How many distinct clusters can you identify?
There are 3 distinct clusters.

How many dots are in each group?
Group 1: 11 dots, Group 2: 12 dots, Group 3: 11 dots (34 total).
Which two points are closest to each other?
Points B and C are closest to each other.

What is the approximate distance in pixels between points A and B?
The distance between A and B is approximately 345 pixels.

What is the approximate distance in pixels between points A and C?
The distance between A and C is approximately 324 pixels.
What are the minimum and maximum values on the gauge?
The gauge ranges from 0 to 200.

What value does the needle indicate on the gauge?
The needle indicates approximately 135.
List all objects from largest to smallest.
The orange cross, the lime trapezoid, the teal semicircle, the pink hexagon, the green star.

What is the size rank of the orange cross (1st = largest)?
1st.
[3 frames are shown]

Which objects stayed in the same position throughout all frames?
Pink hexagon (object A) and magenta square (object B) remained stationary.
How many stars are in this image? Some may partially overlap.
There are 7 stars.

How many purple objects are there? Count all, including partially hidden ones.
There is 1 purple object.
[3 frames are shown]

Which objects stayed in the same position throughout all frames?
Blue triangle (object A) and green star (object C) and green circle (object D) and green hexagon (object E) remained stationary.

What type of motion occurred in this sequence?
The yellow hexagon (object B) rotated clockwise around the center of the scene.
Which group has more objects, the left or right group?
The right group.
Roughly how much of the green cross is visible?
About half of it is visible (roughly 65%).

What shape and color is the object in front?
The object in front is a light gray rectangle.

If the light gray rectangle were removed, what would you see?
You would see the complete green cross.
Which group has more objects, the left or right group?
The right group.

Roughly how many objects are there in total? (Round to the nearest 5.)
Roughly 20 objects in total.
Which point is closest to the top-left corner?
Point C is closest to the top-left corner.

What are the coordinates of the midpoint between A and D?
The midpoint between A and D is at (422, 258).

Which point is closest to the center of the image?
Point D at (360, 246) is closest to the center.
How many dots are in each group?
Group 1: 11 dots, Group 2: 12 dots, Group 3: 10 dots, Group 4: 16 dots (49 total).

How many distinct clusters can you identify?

----------------

# WHAT THIS TASK INVOLVES:
Repeat exactly, and only, the lines from the one containing "What are the coordinates" through the end of the material.

# RESPONSE BELOW:
What are the coordinates of the midpoint between A and D?
The midpoint between A and D is at (422, 258).

Which point is closest to the center of the image?
Point D at (360, 246) is closest to the center.
How many dots are in each group?
Group 1: 11 dots, Group 2: 12 dots, Group 3: 10 dots, Group 4: 16 dots (49 total).

How many distinct clusters can you identify?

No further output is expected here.